→ **Provided data**

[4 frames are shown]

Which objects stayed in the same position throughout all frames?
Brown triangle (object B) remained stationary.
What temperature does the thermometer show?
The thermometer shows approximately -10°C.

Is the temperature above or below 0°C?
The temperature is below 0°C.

==

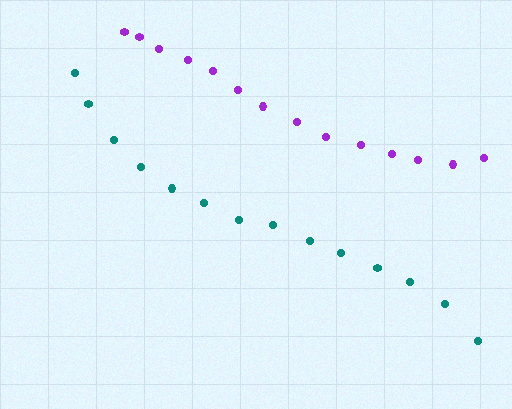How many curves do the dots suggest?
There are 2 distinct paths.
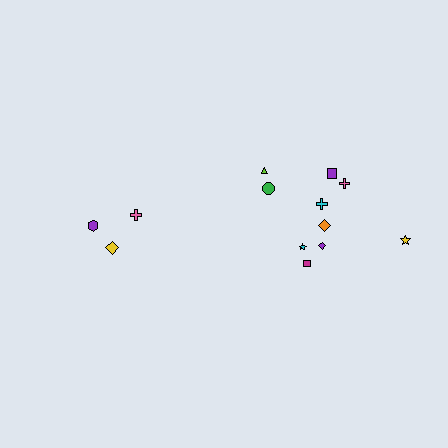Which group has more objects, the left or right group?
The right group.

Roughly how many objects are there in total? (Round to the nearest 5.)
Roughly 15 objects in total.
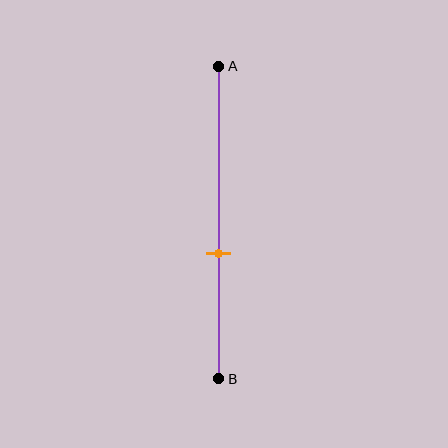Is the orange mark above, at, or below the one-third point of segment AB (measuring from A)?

---

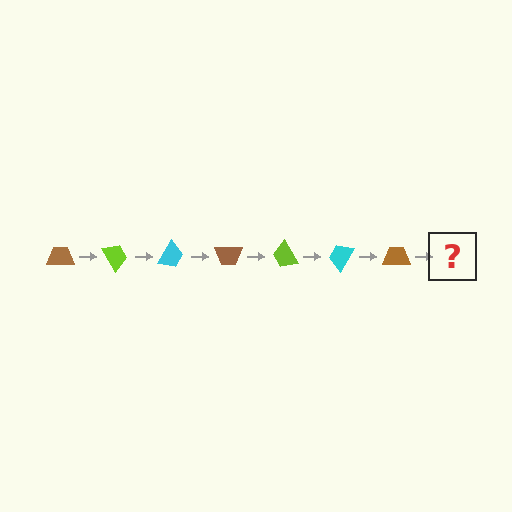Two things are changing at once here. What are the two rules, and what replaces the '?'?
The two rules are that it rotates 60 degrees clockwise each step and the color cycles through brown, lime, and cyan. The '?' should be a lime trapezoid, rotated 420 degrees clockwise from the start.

→ **Request**
Only the lines between the line with "Which group has" and the line with "Is the orange", inclusive, should be reproduced, exactly as written and without pictures.

→ **Written answer**
Which group has more objects, the left or right group?
The right group.

Roughly how many objects are there in total? (Round to the nearest 5.)
Roughly 15 objects in total.
Is the orange mark above, at, or below the one-third point of segment AB (measuring from A)?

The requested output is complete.